PROBLEM STATEMENT =
Please retype the data in full and exactly; the pictures are not part of the copy.
==*==
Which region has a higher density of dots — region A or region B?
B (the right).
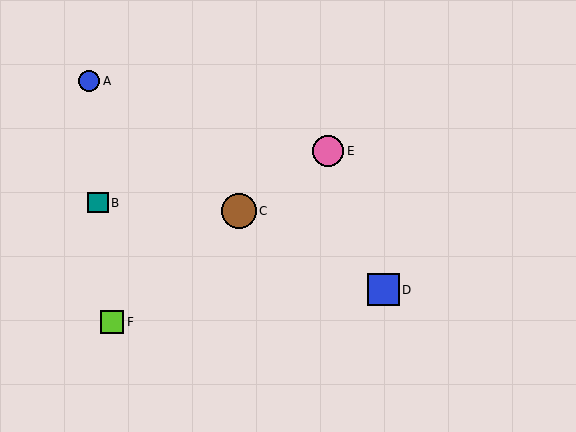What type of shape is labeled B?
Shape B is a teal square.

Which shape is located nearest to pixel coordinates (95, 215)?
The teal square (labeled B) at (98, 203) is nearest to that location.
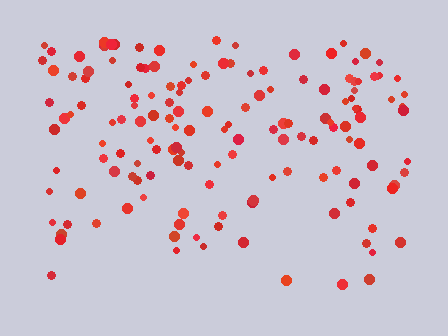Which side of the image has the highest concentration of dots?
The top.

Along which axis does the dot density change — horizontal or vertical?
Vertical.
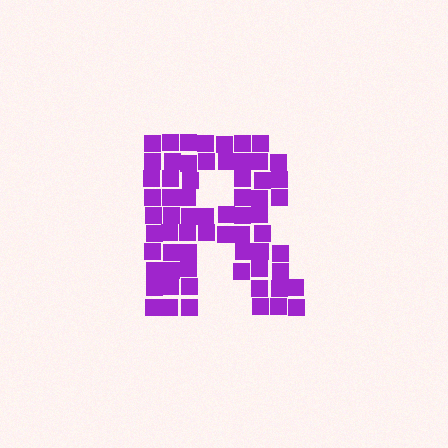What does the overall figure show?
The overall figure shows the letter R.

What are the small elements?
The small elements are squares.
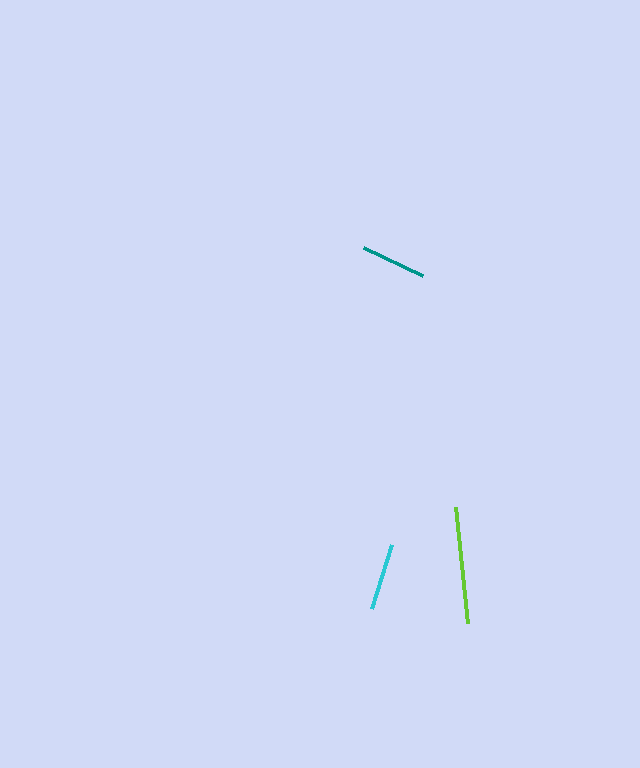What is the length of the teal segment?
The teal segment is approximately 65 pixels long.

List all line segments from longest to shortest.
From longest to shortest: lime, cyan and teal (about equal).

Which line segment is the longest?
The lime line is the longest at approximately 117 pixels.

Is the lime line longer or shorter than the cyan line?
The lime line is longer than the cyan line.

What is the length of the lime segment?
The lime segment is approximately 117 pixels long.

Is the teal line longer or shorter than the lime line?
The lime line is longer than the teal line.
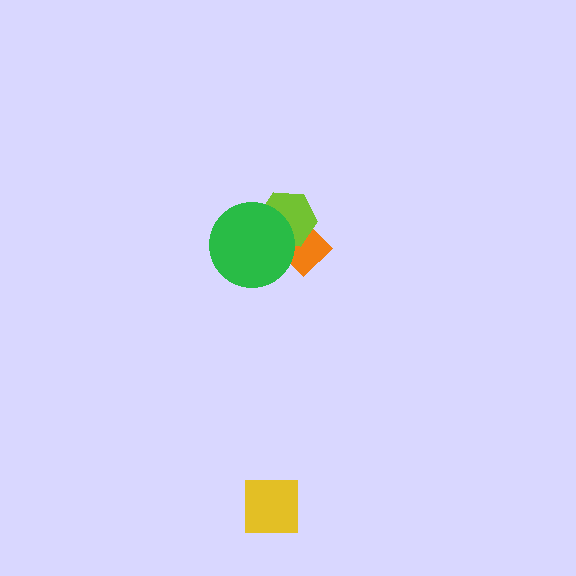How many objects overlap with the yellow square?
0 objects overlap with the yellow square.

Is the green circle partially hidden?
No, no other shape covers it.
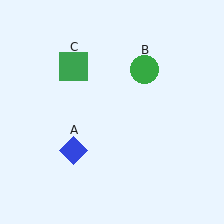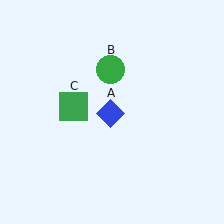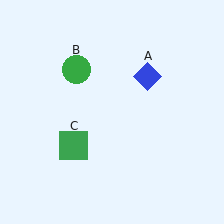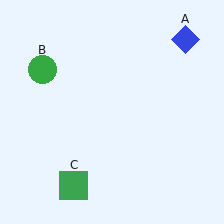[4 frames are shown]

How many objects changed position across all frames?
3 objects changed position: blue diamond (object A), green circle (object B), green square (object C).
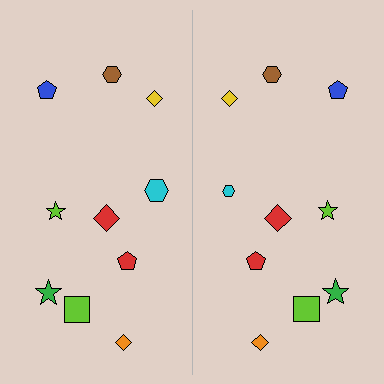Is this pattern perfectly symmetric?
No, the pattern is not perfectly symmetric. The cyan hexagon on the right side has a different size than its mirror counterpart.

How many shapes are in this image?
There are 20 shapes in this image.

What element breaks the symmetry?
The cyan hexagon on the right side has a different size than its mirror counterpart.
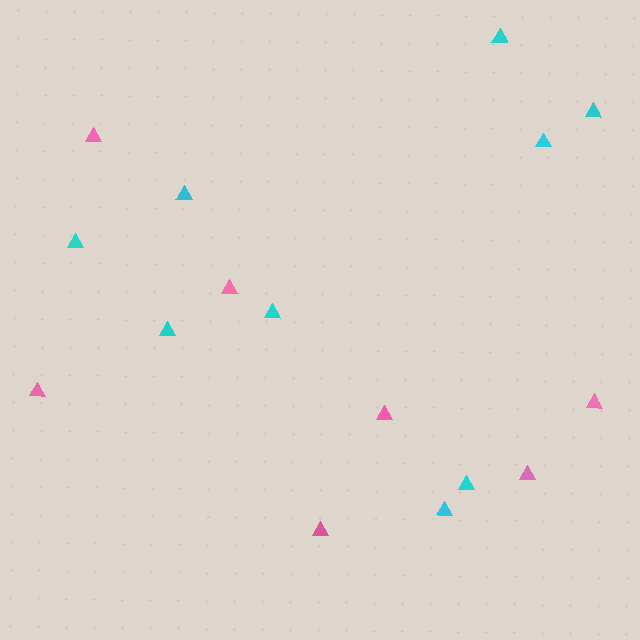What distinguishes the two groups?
==*==
EXERCISE ANSWER =
Which region has a higher density of dots — region A or region B?
B (the right).
What type of shape is labeled B?
Shape B is a teal square.

Which shape is located nearest to pixel coordinates (95, 215)?
The teal square (labeled B) at (98, 203) is nearest to that location.
Which side of the image has the highest concentration of dots?
The top.

Along which axis does the dot density change — horizontal or vertical?
Vertical.
What does the overall figure show?
The overall figure shows the letter R.

What are the small elements?
The small elements are squares.
What is the length of the teal segment?
The teal segment is approximately 65 pixels long.

List all line segments from longest to shortest.
From longest to shortest: lime, cyan and teal (about equal).

Which line segment is the longest?
The lime line is the longest at approximately 117 pixels.

Is the lime line longer or shorter than the cyan line?
The lime line is longer than the cyan line.

What is the length of the lime segment?
The lime segment is approximately 117 pixels long.

Is the teal line longer or shorter than the lime line?
The lime line is longer than the teal line.
How many objects overlap with the yellow square?
0 objects overlap with the yellow square.

Is the green circle partially hidden?
No, no other shape covers it.
[4 frames are shown]

How many objects changed position across all frames?
3 objects changed position: blue diamond (object A), green circle (object B), green square (object C).
Is this pattern perfectly symmetric?
No, the pattern is not perfectly symmetric. The cyan hexagon on the right side has a different size than its mirror counterpart.

How many shapes are in this image?
There are 20 shapes in this image.

What element breaks the symmetry?
The cyan hexagon on the right side has a different size than its mirror counterpart.
What distinguishes the two groups?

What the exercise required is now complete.